Output the data below in full, byte for byte. Nothing may differ.

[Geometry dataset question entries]
+++

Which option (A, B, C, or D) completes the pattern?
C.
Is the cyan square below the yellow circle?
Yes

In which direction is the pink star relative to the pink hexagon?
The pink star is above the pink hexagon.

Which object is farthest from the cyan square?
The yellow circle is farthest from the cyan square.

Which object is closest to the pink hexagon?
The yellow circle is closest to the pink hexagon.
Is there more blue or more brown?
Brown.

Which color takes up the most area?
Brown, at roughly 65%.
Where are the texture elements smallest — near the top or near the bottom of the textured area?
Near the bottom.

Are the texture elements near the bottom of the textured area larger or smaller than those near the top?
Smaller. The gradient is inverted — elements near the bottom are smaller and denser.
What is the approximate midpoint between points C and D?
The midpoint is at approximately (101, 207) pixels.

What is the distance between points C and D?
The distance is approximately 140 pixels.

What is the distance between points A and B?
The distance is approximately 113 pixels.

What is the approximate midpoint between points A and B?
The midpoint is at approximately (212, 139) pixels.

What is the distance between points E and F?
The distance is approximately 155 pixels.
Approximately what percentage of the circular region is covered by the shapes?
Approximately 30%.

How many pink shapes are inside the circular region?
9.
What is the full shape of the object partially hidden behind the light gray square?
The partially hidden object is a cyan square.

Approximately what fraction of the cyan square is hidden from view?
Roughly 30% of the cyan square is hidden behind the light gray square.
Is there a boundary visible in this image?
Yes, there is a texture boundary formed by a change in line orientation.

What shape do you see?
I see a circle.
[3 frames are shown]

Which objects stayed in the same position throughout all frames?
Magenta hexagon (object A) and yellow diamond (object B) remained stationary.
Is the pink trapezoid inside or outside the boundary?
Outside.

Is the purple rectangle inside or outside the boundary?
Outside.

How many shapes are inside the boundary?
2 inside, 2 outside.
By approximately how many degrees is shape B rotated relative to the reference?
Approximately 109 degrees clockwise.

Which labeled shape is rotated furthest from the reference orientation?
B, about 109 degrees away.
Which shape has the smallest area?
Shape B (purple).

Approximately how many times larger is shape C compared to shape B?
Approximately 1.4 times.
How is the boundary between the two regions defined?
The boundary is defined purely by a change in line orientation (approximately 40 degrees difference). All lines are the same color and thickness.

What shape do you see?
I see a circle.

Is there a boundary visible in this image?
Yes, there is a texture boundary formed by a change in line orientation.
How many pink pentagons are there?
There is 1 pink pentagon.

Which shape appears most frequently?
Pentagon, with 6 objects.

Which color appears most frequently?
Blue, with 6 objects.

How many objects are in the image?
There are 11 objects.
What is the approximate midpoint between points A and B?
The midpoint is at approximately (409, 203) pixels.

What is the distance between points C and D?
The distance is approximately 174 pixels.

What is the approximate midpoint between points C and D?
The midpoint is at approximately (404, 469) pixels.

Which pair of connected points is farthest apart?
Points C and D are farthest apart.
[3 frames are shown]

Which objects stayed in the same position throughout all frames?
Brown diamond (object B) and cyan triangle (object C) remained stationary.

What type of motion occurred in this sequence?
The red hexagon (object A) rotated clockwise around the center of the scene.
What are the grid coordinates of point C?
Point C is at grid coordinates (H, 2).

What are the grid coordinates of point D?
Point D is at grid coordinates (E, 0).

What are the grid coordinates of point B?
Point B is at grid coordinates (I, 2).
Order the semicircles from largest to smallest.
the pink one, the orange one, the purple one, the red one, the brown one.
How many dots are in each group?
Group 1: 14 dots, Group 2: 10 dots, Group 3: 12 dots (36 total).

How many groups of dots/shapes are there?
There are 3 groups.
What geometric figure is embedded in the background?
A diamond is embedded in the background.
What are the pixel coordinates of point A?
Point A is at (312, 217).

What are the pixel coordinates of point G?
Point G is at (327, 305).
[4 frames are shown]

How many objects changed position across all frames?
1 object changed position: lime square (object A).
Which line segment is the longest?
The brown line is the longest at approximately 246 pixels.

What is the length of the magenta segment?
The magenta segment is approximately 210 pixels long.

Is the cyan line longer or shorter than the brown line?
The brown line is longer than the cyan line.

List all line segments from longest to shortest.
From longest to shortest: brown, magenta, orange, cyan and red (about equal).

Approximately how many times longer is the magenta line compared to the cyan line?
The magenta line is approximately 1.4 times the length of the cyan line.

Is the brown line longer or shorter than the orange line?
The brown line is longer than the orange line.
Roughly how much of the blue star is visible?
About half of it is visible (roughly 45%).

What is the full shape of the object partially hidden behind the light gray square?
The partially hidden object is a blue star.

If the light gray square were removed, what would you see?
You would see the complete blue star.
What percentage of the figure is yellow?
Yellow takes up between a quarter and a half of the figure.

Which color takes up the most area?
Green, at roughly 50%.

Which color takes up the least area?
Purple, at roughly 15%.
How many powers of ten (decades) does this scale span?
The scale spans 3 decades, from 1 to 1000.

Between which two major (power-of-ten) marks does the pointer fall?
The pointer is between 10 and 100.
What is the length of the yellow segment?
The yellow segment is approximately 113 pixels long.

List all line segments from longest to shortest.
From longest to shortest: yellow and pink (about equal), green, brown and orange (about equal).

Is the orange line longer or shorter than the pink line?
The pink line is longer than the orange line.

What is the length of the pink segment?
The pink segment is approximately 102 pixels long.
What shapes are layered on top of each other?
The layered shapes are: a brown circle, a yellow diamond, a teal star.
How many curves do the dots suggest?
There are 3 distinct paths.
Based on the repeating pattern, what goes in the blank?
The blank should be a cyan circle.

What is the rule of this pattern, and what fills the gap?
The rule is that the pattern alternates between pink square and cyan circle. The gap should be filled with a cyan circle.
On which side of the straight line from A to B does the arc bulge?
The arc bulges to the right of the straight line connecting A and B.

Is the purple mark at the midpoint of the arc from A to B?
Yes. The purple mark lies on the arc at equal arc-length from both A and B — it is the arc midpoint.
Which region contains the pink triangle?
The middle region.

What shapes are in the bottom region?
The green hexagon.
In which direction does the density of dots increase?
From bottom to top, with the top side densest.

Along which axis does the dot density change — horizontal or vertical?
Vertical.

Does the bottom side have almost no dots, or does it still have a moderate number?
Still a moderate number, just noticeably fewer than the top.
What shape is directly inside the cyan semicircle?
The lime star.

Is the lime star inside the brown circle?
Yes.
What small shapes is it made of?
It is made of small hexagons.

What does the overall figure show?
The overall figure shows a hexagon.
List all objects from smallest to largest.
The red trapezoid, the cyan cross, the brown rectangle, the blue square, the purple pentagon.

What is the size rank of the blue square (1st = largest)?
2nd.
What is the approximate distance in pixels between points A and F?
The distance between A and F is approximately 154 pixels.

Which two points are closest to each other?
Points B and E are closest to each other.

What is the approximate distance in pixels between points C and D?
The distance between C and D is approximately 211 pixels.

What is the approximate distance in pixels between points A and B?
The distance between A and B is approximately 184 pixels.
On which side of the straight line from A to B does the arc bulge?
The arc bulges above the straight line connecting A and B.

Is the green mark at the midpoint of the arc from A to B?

+++

* **Response to this exercise**
Which option (A, B, C, or D) completes the pattern?
C.
Is the cyan square below the yellow circle?
Yes

In which direction is the pink star relative to the pink hexagon?
The pink star is above the pink hexagon.

Which object is farthest from the cyan square?
The yellow circle is farthest from the cyan square.

Which object is closest to the pink hexagon?
The yellow circle is closest to the pink hexagon.
Is there more blue or more brown?
Brown.

Which color takes up the most area?
Brown, at roughly 65%.
Where are the texture elements smallest — near the top or near the bottom of the textured area?
Near the bottom.

Are the texture elements near the bottom of the textured area larger or smaller than those near the top?
Smaller. The gradient is inverted — elements near the bottom are smaller and denser.
What is the approximate midpoint between points C and D?
The midpoint is at approximately (101, 207) pixels.

What is the distance between points C and D?
The distance is approximately 140 pixels.

What is the distance between points A and B?
The distance is approximately 113 pixels.

What is the approximate midpoint between points A and B?
The midpoint is at approximately (212, 139) pixels.

What is the distance between points E and F?
The distance is approximately 155 pixels.
Approximately what percentage of the circular region is covered by the shapes?
Approximately 30%.

How many pink shapes are inside the circular region?
9.
What is the full shape of the object partially hidden behind the light gray square?
The partially hidden object is a cyan square.

Approximately what fraction of the cyan square is hidden from view?
Roughly 30% of the cyan square is hidden behind the light gray square.
Is there a boundary visible in this image?
Yes, there is a texture boundary formed by a change in line orientation.

What shape do you see?
I see a circle.
[3 frames are shown]

Which objects stayed in the same position throughout all frames?
Magenta hexagon (object A) and yellow diamond (object B) remained stationary.
Is the pink trapezoid inside or outside the boundary?
Outside.

Is the purple rectangle inside or outside the boundary?
Outside.

How many shapes are inside the boundary?
2 inside, 2 outside.
By approximately how many degrees is shape B rotated relative to the reference?
Approximately 109 degrees clockwise.

Which labeled shape is rotated furthest from the reference orientation?
B, about 109 degrees away.
Which shape has the smallest area?
Shape B (purple).

Approximately how many times larger is shape C compared to shape B?
Approximately 1.4 times.
How is the boundary between the two regions defined?
The boundary is defined purely by a change in line orientation (approximately 40 degrees difference). All lines are the same color and thickness.

What shape do you see?
I see a circle.

Is there a boundary visible in this image?
Yes, there is a texture boundary formed by a change in line orientation.
How many pink pentagons are there?
There is 1 pink pentagon.

Which shape appears most frequently?
Pentagon, with 6 objects.

Which color appears most frequently?
Blue, with 6 objects.

How many objects are in the image?
There are 11 objects.
What is the approximate midpoint between points A and B?
The midpoint is at approximately (409, 203) pixels.

What is the distance between points C and D?
The distance is approximately 174 pixels.

What is the approximate midpoint between points C and D?
The midpoint is at approximately (404, 469) pixels.

Which pair of connected points is farthest apart?
Points C and D are farthest apart.
[3 frames are shown]

Which objects stayed in the same position throughout all frames?
Brown diamond (object B) and cyan triangle (object C) remained stationary.

What type of motion occurred in this sequence?
The red hexagon (object A) rotated clockwise around the center of the scene.
What are the grid coordinates of point C?
Point C is at grid coordinates (H, 2).

What are the grid coordinates of point D?
Point D is at grid coordinates (E, 0).

What are the grid coordinates of point B?
Point B is at grid coordinates (I, 2).
Order the semicircles from largest to smallest.
the pink one, the orange one, the purple one, the red one, the brown one.
How many dots are in each group?
Group 1: 14 dots, Group 2: 10 dots, Group 3: 12 dots (36 total).

How many groups of dots/shapes are there?
There are 3 groups.
What geometric figure is embedded in the background?
A diamond is embedded in the background.
What are the pixel coordinates of point A?
Point A is at (312, 217).

What are the pixel coordinates of point G?
Point G is at (327, 305).
[4 frames are shown]

How many objects changed position across all frames?
1 object changed position: lime square (object A).
Which line segment is the longest?
The brown line is the longest at approximately 246 pixels.

What is the length of the magenta segment?
The magenta segment is approximately 210 pixels long.

Is the cyan line longer or shorter than the brown line?
The brown line is longer than the cyan line.

List all line segments from longest to shortest.
From longest to shortest: brown, magenta, orange, cyan and red (about equal).

Approximately how many times longer is the magenta line compared to the cyan line?
The magenta line is approximately 1.4 times the length of the cyan line.

Is the brown line longer or shorter than the orange line?
The brown line is longer than the orange line.
Roughly how much of the blue star is visible?
About half of it is visible (roughly 45%).

What is the full shape of the object partially hidden behind the light gray square?
The partially hidden object is a blue star.

If the light gray square were removed, what would you see?
You would see the complete blue star.
What percentage of the figure is yellow?
Yellow takes up between a quarter and a half of the figure.

Which color takes up the most area?
Green, at roughly 50%.

Which color takes up the least area?
Purple, at roughly 15%.
How many powers of ten (decades) does this scale span?
The scale spans 3 decades, from 1 to 1000.

Between which two major (power-of-ten) marks does the pointer fall?
The pointer is between 10 and 100.
What is the length of the yellow segment?
The yellow segment is approximately 113 pixels long.

List all line segments from longest to shortest.
From longest to shortest: yellow and pink (about equal), green, brown and orange (about equal).

Is the orange line longer or shorter than the pink line?
The pink line is longer than the orange line.

What is the length of the pink segment?
The pink segment is approximately 102 pixels long.
What shapes are layered on top of each other?
The layered shapes are: a brown circle, a yellow diamond, a teal star.
How many curves do the dots suggest?
There are 3 distinct paths.
Based on the repeating pattern, what goes in the blank?
The blank should be a cyan circle.

What is the rule of this pattern, and what fills the gap?
The rule is that the pattern alternates between pink square and cyan circle. The gap should be filled with a cyan circle.
On which side of the straight line from A to B does the arc bulge?
The arc bulges to the right of the straight line connecting A and B.

Is the purple mark at the midpoint of the arc from A to B?
Yes. The purple mark lies on the arc at equal arc-length from both A and B — it is the arc midpoint.
Which region contains the pink triangle?
The middle region.

What shapes are in the bottom region?
The green hexagon.
In which direction does the density of dots increase?
From bottom to top, with the top side densest.

Along which axis does the dot density change — horizontal or vertical?
Vertical.

Does the bottom side have almost no dots, or does it still have a moderate number?
Still a moderate number, just noticeably fewer than the top.
What shape is directly inside the cyan semicircle?
The lime star.

Is the lime star inside the brown circle?
Yes.
What small shapes is it made of?
It is made of small hexagons.

What does the overall figure show?
The overall figure shows a hexagon.
List all objects from smallest to largest.
The red trapezoid, the cyan cross, the brown rectangle, the blue square, the purple pentagon.

What is the size rank of the blue square (1st = largest)?
2nd.
What is the approximate distance in pixels between points A and F?
The distance between A and F is approximately 154 pixels.

Which two points are closest to each other?
Points B and E are closest to each other.

What is the approximate distance in pixels between points C and D?
The distance between C and D is approximately 211 pixels.

What is the approximate distance in pixels between points A and B?
The distance between A and B is approximately 184 pixels.
On which side of the straight line from A to B does the arc bulge?
The arc bulges above the straight line connecting A and B.

Is the green mark at the midpoint of the arc from A to B?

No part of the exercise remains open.